Output nothing but the lines from the one with "What shapes are in the center region?" through the one with "What shapes are in the left region?", including both. Leave the pictures out of the copy.
"""
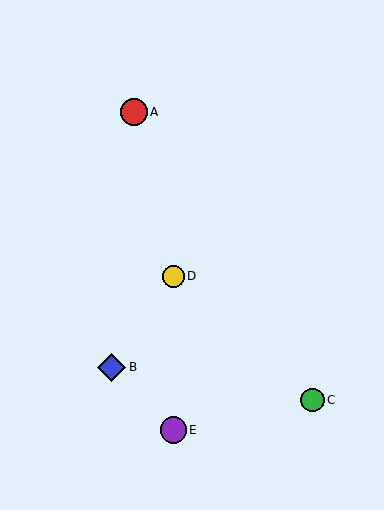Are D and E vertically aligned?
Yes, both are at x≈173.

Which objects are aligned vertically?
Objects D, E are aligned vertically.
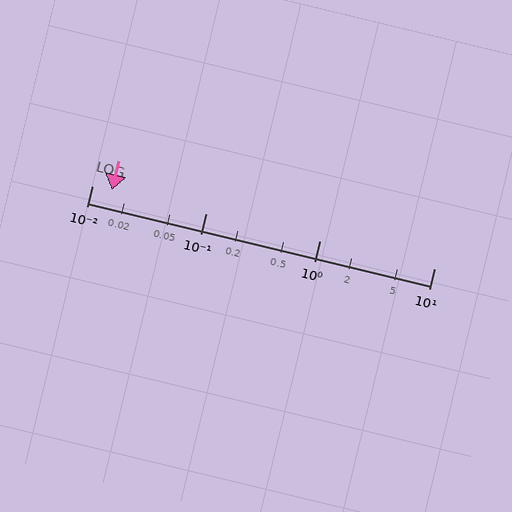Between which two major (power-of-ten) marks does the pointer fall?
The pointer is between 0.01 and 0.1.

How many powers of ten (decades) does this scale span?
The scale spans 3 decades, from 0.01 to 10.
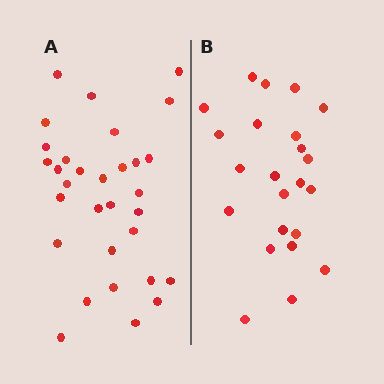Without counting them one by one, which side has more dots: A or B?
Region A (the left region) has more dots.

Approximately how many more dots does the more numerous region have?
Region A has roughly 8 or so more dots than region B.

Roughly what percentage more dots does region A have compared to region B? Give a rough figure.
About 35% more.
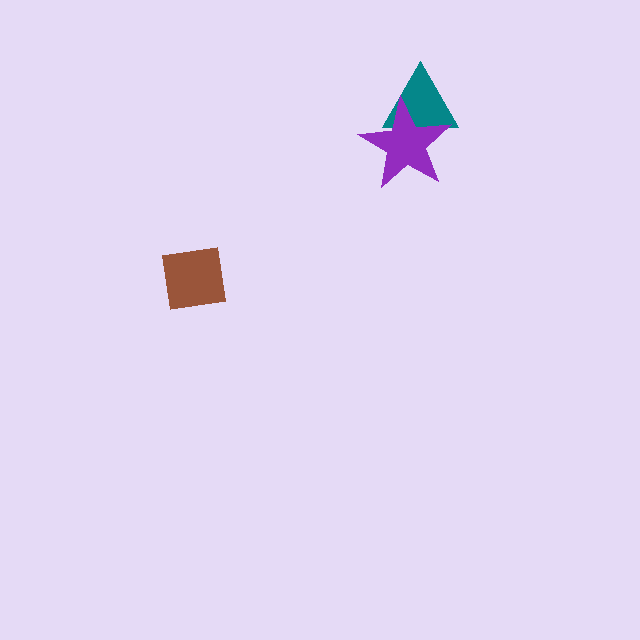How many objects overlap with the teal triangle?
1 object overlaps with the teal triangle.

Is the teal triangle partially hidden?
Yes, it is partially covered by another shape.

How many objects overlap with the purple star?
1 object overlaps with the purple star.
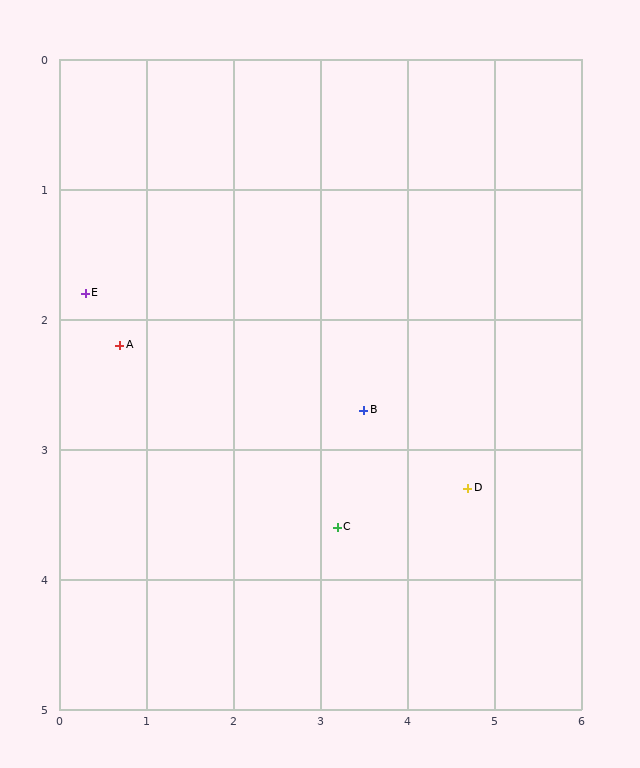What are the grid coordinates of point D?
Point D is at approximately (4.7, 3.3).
"""
"""
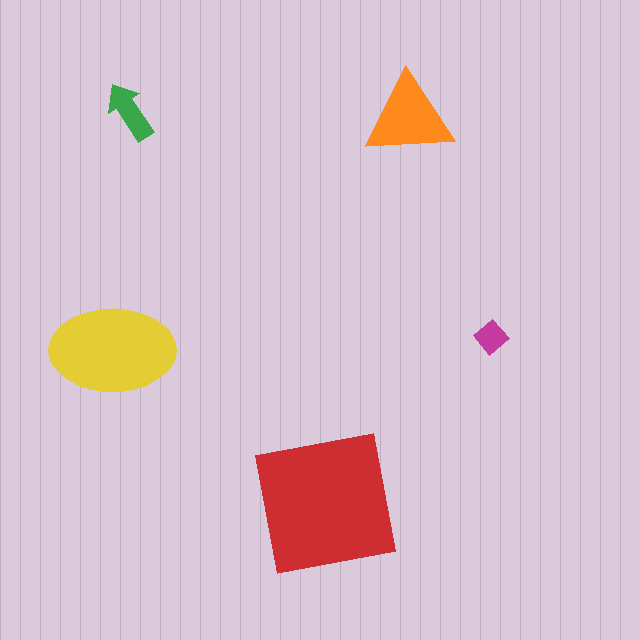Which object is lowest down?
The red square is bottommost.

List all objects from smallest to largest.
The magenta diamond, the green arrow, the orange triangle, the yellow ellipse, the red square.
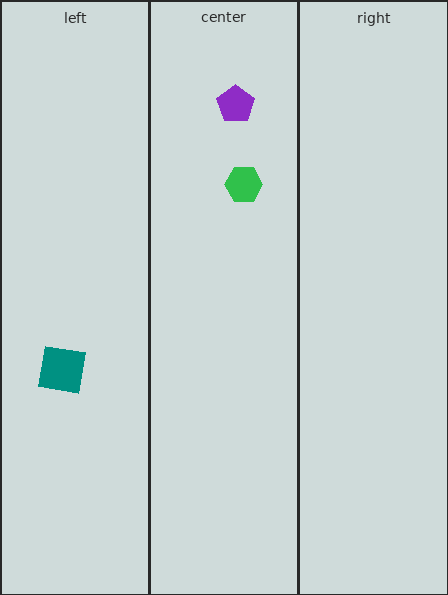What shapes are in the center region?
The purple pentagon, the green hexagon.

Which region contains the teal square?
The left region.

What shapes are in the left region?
"""
**RESPONSE**.
What shapes are in the center region?
The purple pentagon, the green hexagon.

Which region contains the teal square?
The left region.

What shapes are in the left region?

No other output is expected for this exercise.